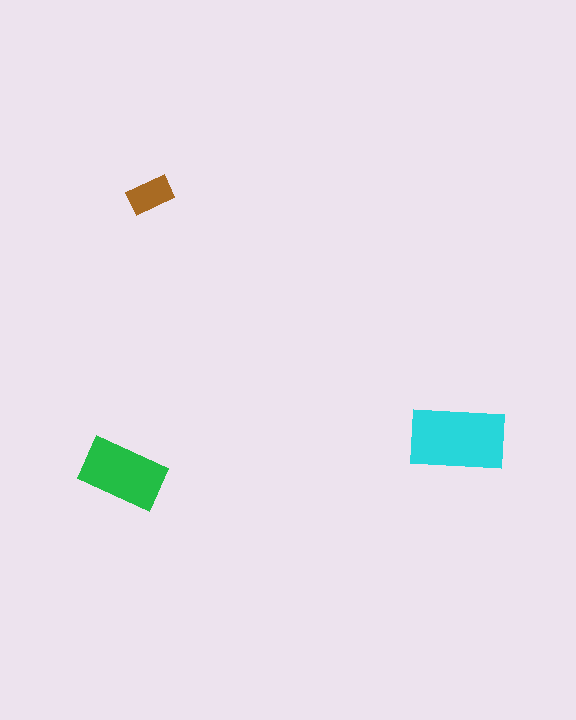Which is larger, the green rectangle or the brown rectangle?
The green one.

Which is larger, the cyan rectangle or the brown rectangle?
The cyan one.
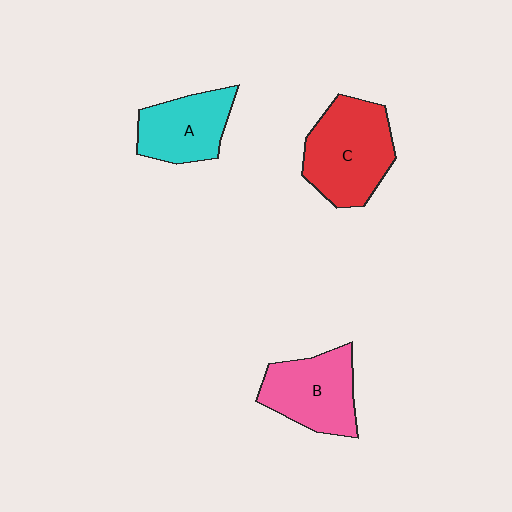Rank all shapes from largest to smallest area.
From largest to smallest: C (red), B (pink), A (cyan).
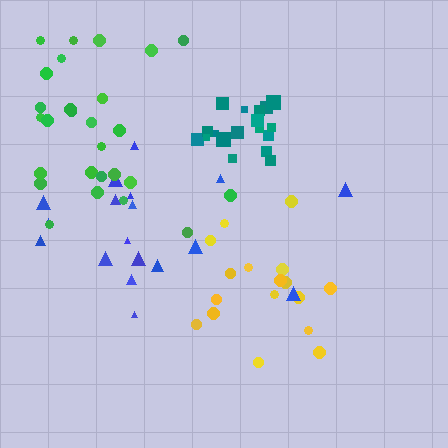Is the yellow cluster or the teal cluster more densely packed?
Teal.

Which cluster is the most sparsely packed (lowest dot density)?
Blue.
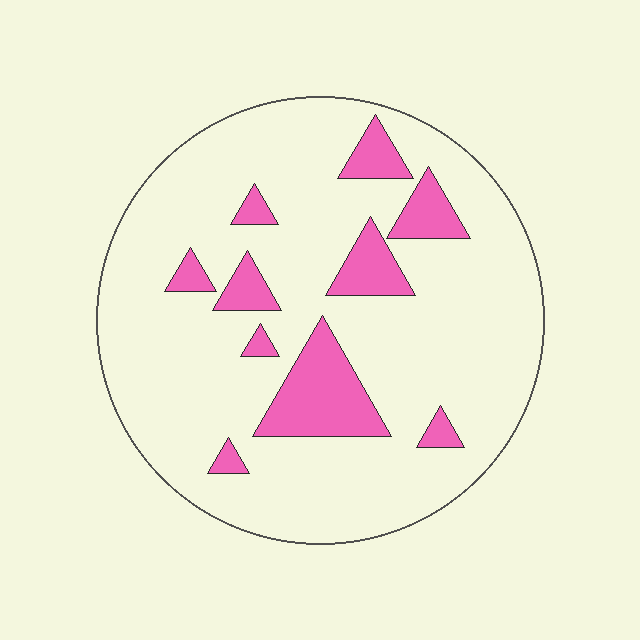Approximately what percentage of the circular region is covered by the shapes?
Approximately 15%.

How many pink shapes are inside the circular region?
10.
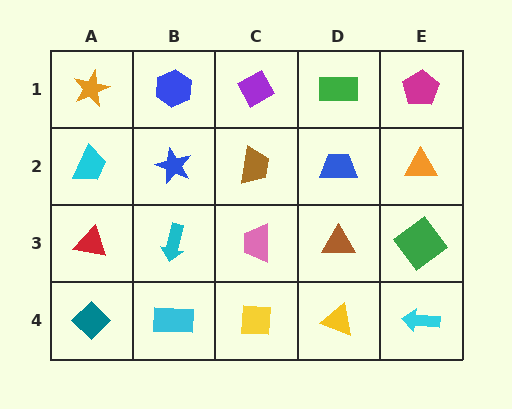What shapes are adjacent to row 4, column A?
A red triangle (row 3, column A), a cyan rectangle (row 4, column B).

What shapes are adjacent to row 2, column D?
A green rectangle (row 1, column D), a brown triangle (row 3, column D), a brown trapezoid (row 2, column C), an orange triangle (row 2, column E).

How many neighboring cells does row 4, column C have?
3.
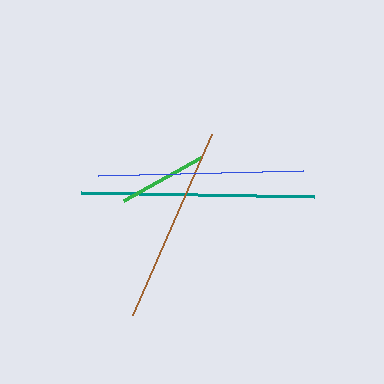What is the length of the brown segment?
The brown segment is approximately 197 pixels long.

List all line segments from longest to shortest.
From longest to shortest: teal, blue and brown (about equal), green.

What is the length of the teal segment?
The teal segment is approximately 233 pixels long.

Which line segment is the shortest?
The green line is the shortest at approximately 89 pixels.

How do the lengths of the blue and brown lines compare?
The blue and brown lines are approximately the same length.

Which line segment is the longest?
The teal line is the longest at approximately 233 pixels.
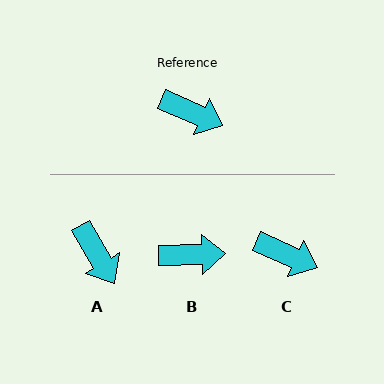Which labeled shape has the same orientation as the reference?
C.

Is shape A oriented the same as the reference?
No, it is off by about 36 degrees.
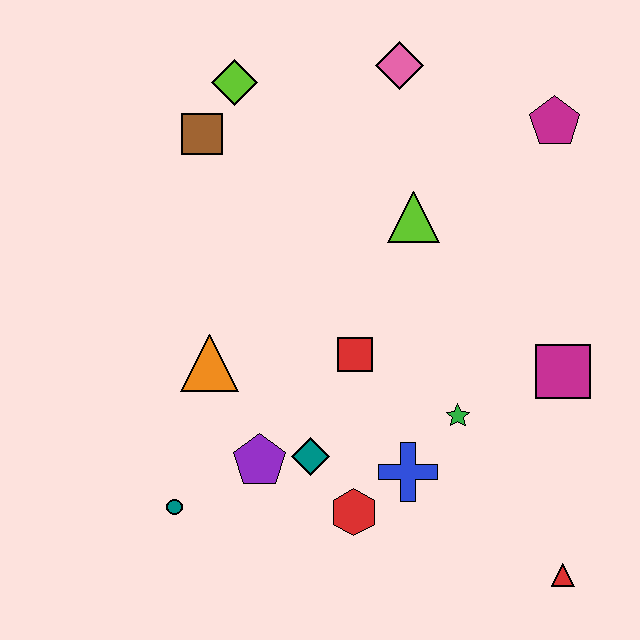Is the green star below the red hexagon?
No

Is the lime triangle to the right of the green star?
No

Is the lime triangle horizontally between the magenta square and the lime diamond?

= = = =

What to produce —
Every line of the listing is to be retyped exactly; pictures stay out.

Your solution —
Which is larger, the green rectangle or the brown rectangle?
The green one.

Which is larger, the cyan rectangle or the brown rectangle?
The cyan one.
Rank all shapes from largest to smallest area.
From largest to smallest: C (red), B (pink), A (cyan).
Is the yellow cluster or the teal cluster more densely packed?
Teal.

Which cluster is the most sparsely packed (lowest dot density)?
Blue.
Approximately what percentage of the circular region is covered by the shapes?
Approximately 15%.

How many pink shapes are inside the circular region?
10.
What shapes are adjacent to row 4, column A?
A red triangle (row 3, column A), a cyan rectangle (row 4, column B).

What shapes are adjacent to row 2, column D?
A green rectangle (row 1, column D), a brown triangle (row 3, column D), a brown trapezoid (row 2, column C), an orange triangle (row 2, column E).

How many neighboring cells does row 4, column C have?
3.
What is the length of the brown segment?
The brown segment is approximately 197 pixels long.

List all line segments from longest to shortest.
From longest to shortest: teal, blue and brown (about equal), green.

What is the length of the teal segment?
The teal segment is approximately 233 pixels long.

Which line segment is the shortest?
The green line is the shortest at approximately 89 pixels.

How do the lengths of the blue and brown lines compare?
The blue and brown lines are approximately the same length.

Which line segment is the longest?
The teal line is the longest at approximately 233 pixels.
Which labeled shape has the same orientation as the reference?
C.

Is shape A oriented the same as the reference?
No, it is off by about 36 degrees.
Is the green star below the red hexagon?
No

Is the lime triangle to the right of the green star?
No

Is the lime triangle horizontally between the magenta square and the lime diamond?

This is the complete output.